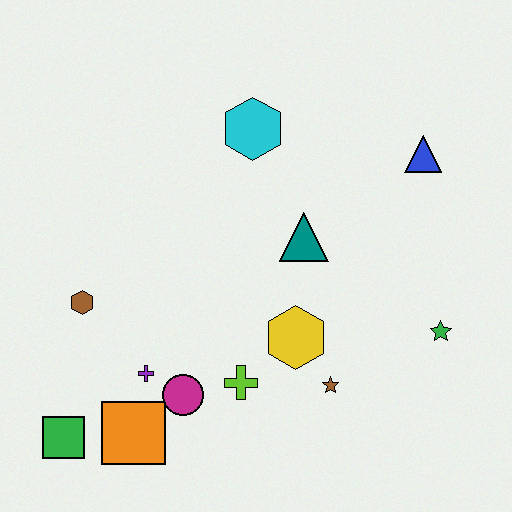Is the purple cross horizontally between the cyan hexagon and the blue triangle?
No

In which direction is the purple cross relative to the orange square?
The purple cross is above the orange square.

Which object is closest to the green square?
The orange square is closest to the green square.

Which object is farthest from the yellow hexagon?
The green square is farthest from the yellow hexagon.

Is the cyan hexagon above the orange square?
Yes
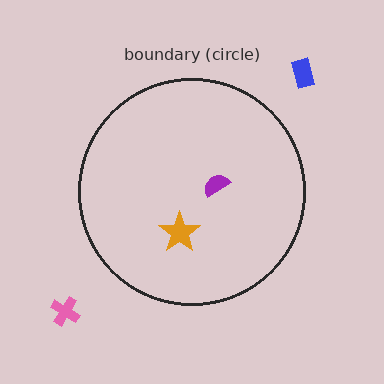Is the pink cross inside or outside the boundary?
Outside.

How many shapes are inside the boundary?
2 inside, 2 outside.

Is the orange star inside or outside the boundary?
Inside.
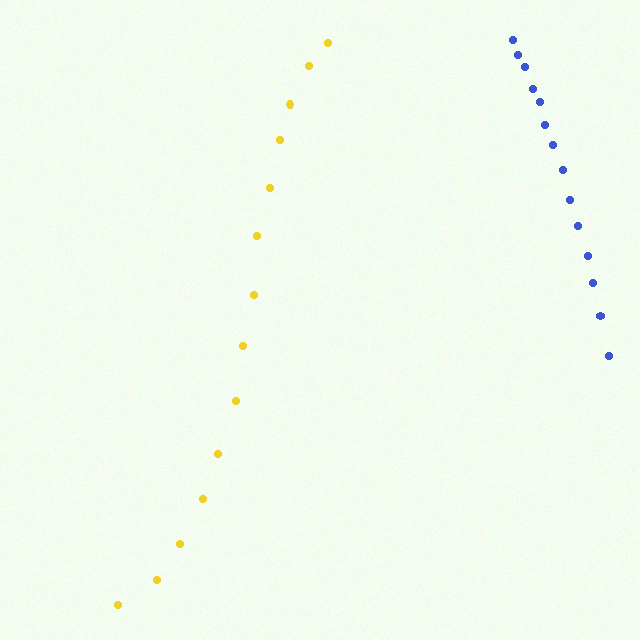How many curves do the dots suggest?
There are 2 distinct paths.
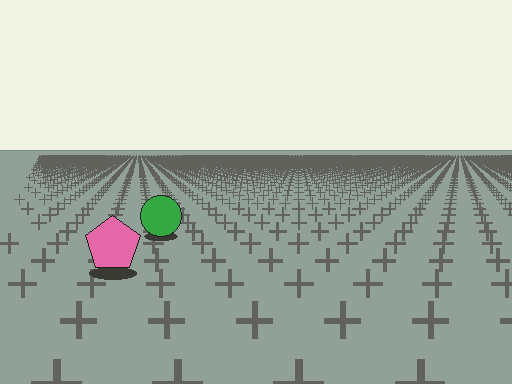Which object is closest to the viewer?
The pink pentagon is closest. The texture marks near it are larger and more spread out.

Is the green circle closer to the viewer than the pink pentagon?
No. The pink pentagon is closer — you can tell from the texture gradient: the ground texture is coarser near it.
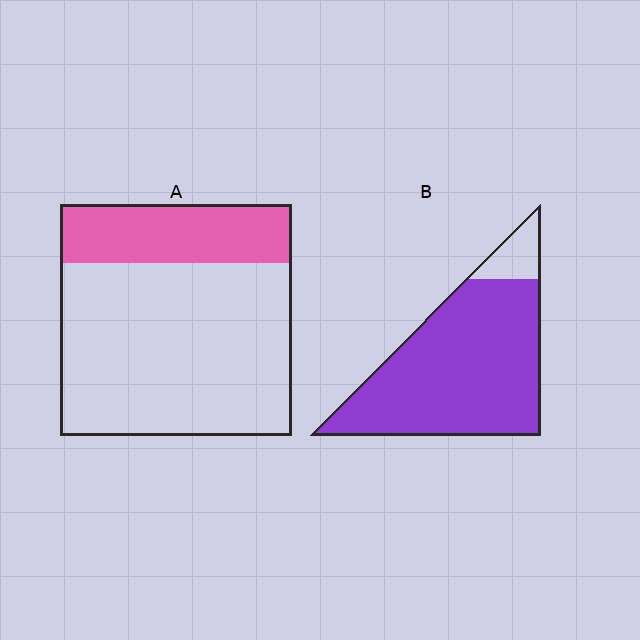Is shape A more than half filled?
No.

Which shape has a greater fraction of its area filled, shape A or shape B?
Shape B.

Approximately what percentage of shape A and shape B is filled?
A is approximately 25% and B is approximately 90%.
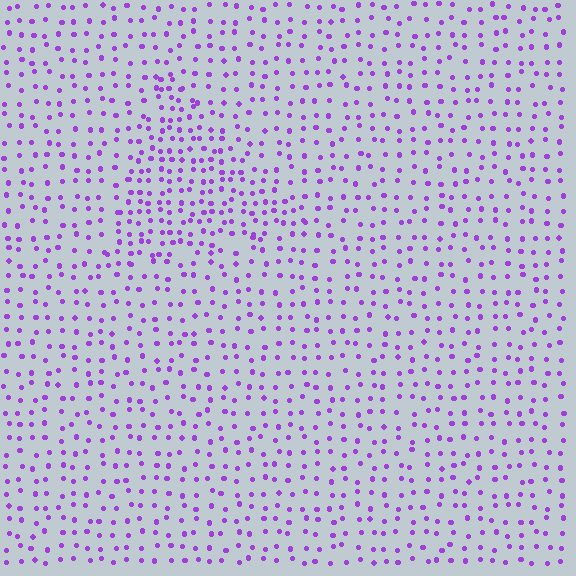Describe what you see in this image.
The image contains small purple elements arranged at two different densities. A triangle-shaped region is visible where the elements are more densely packed than the surrounding area.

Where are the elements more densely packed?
The elements are more densely packed inside the triangle boundary.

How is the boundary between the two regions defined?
The boundary is defined by a change in element density (approximately 1.7x ratio). All elements are the same color, size, and shape.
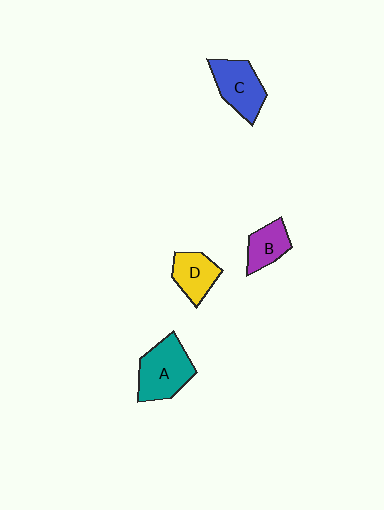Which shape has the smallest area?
Shape B (purple).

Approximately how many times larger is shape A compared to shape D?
Approximately 1.5 times.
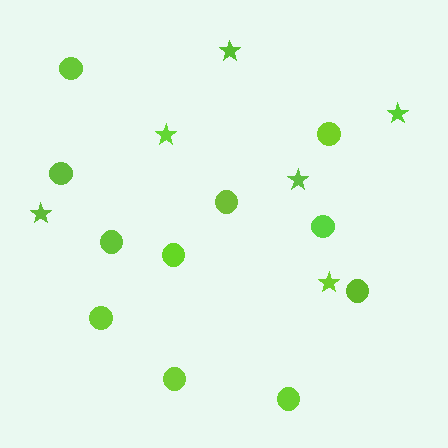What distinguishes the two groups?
There are 2 groups: one group of stars (6) and one group of circles (11).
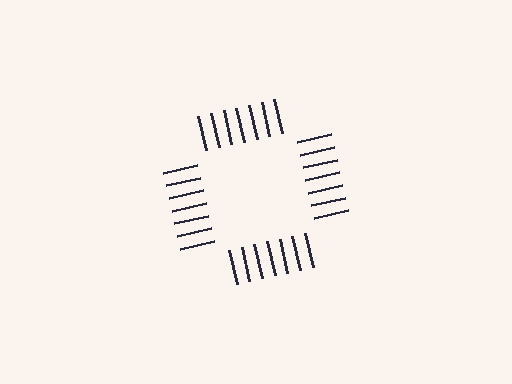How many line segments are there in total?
28 — 7 along each of the 4 edges.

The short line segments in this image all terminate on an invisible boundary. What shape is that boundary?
An illusory square — the line segments terminate on its edges but no continuous stroke is drawn.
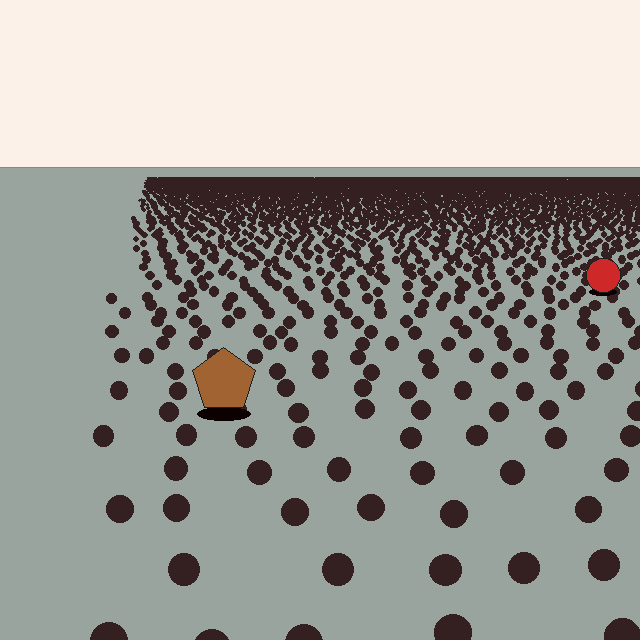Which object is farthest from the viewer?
The red circle is farthest from the viewer. It appears smaller and the ground texture around it is denser.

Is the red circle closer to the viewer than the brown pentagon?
No. The brown pentagon is closer — you can tell from the texture gradient: the ground texture is coarser near it.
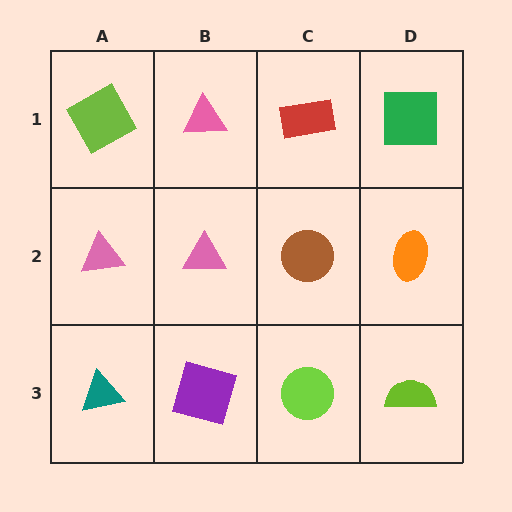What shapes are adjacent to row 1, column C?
A brown circle (row 2, column C), a pink triangle (row 1, column B), a green square (row 1, column D).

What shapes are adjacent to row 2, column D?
A green square (row 1, column D), a lime semicircle (row 3, column D), a brown circle (row 2, column C).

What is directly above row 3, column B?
A pink triangle.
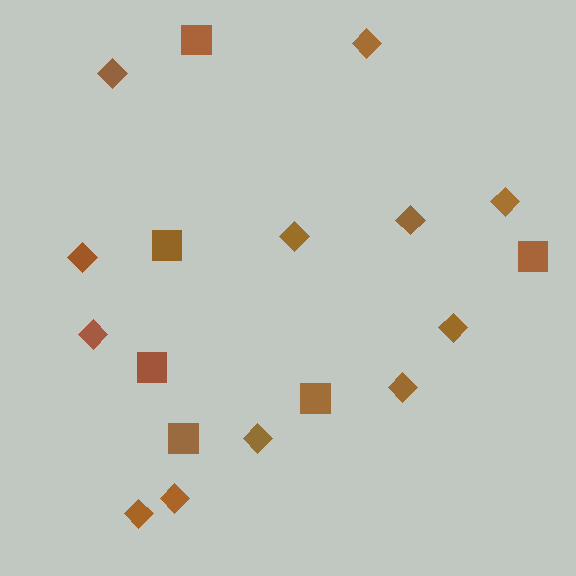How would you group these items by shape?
There are 2 groups: one group of diamonds (12) and one group of squares (6).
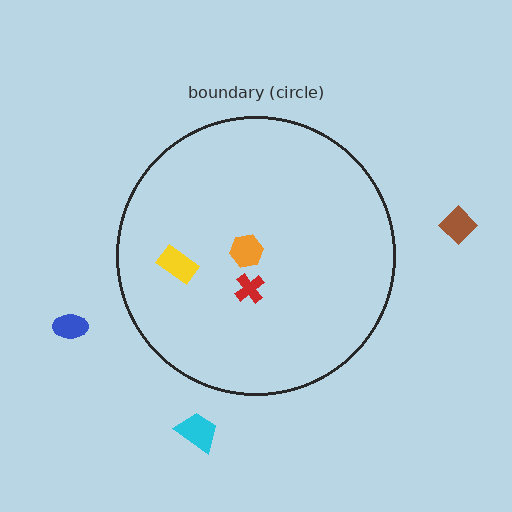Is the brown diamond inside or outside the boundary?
Outside.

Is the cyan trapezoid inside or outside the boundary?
Outside.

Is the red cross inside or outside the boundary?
Inside.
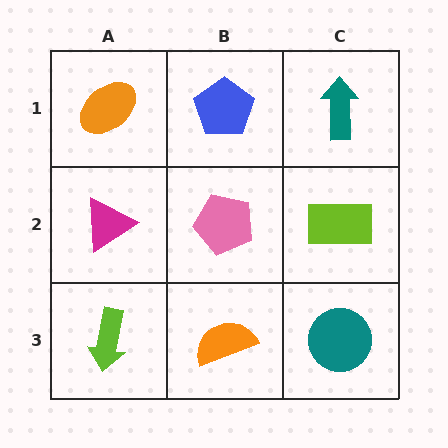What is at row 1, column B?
A blue pentagon.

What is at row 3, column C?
A teal circle.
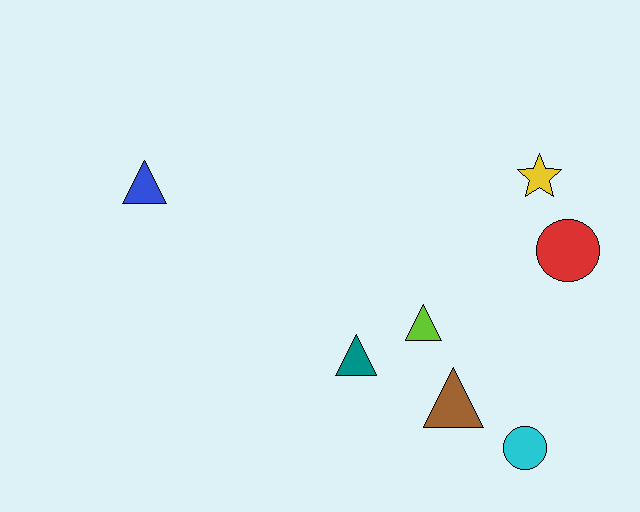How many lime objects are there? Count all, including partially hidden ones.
There is 1 lime object.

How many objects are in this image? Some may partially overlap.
There are 7 objects.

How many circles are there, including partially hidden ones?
There are 2 circles.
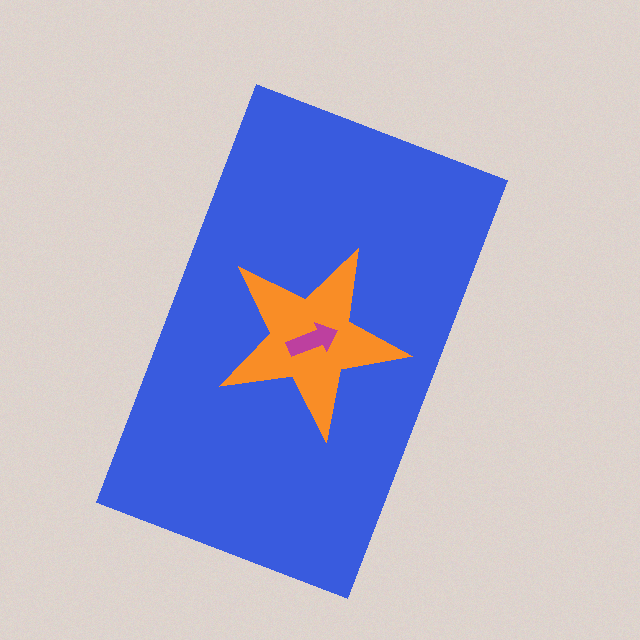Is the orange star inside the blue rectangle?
Yes.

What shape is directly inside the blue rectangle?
The orange star.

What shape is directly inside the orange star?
The magenta arrow.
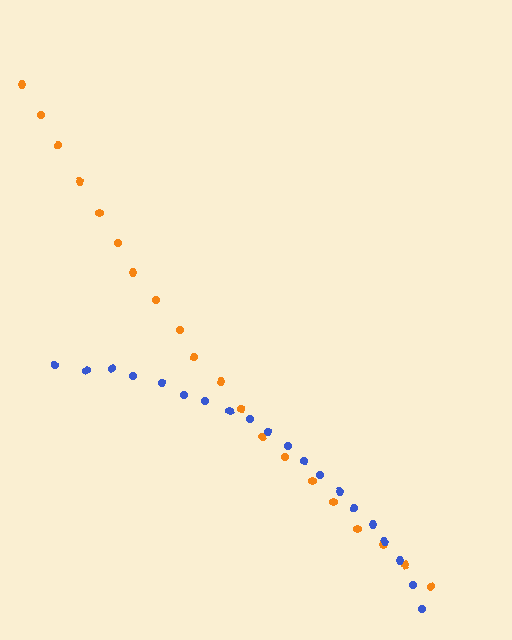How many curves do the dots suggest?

# # # # # # #

Work instructions. Repeat the data above exactly, but not the pictures.

Solution for this problem.
Is the purple cross horizontally between the cyan hexagon and the blue triangle?
No

In which direction is the purple cross relative to the orange square?
The purple cross is above the orange square.

Which object is closest to the green square?
The orange square is closest to the green square.

Which object is farthest from the yellow hexagon?
The green square is farthest from the yellow hexagon.

Is the cyan hexagon above the orange square?
Yes
Is the pink cross inside or outside the boundary?
Outside.

How many shapes are inside the boundary?
2 inside, 2 outside.

Is the orange star inside or outside the boundary?
Inside.
How many curves do the dots suggest?
There are 2 distinct paths.
Which object is closest to the viewer?
The pink pentagon is closest. The texture marks near it are larger and more spread out.

Is the green circle closer to the viewer than the pink pentagon?
No. The pink pentagon is closer — you can tell from the texture gradient: the ground texture is coarser near it.
Is shape A more than half filled?
No.

Which shape has a greater fraction of its area filled, shape A or shape B?
Shape B.

Approximately what percentage of shape A and shape B is filled?
A is approximately 25% and B is approximately 90%.
Describe what you see in this image.
The image contains small purple elements arranged at two different densities. A triangle-shaped region is visible where the elements are more densely packed than the surrounding area.

Where are the elements more densely packed?
The elements are more densely packed inside the triangle boundary.

How is the boundary between the two regions defined?
The boundary is defined by a change in element density (approximately 1.7x ratio). All elements are the same color, size, and shape.
Which shape has the smallest area?
Shape B (purple).

Approximately how many times larger is shape A compared to shape D?
Approximately 1.5 times.
What distinguishes the two groups?
There are 2 groups: one group of stars (6) and one group of circles (11).
How many line segments are there in total?
28 — 7 along each of the 4 edges.

The short line segments in this image all terminate on an invisible boundary. What shape is that boundary?
An illusory square — the line segments terminate on its edges but no continuous stroke is drawn.
Which object is farthest from the viewer?
The red circle is farthest from the viewer. It appears smaller and the ground texture around it is denser.

Is the red circle closer to the viewer than the brown pentagon?
No. The brown pentagon is closer — you can tell from the texture gradient: the ground texture is coarser near it.
What shapes are adjacent to row 1, column C?
A brown circle (row 2, column C), a pink triangle (row 1, column B), a green square (row 1, column D).

What shapes are adjacent to row 2, column D?
A green square (row 1, column D), a lime semicircle (row 3, column D), a brown circle (row 2, column C).

What is directly above row 3, column B?
A pink triangle.
How would you group these items by shape?
There are 2 groups: one group of diamonds (12) and one group of squares (6).
Is the brown diamond inside or outside the boundary?
Outside.

Is the cyan trapezoid inside or outside the boundary?
Outside.

Is the red cross inside or outside the boundary?
Inside.
What is at row 1, column B?
A blue pentagon.

What is at row 3, column C?
A teal circle.
How many lime objects are there? Count all, including partially hidden ones.
There is 1 lime object.

How many objects are in this image? Some may partially overlap.
There are 7 objects.

How many circles are there, including partially hidden ones?
There are 2 circles.
Is the orange star inside the blue rectangle?
Yes.

What shape is directly inside the blue rectangle?
The orange star.

What shape is directly inside the orange star?
The magenta arrow.
How many curves do the dots suggest?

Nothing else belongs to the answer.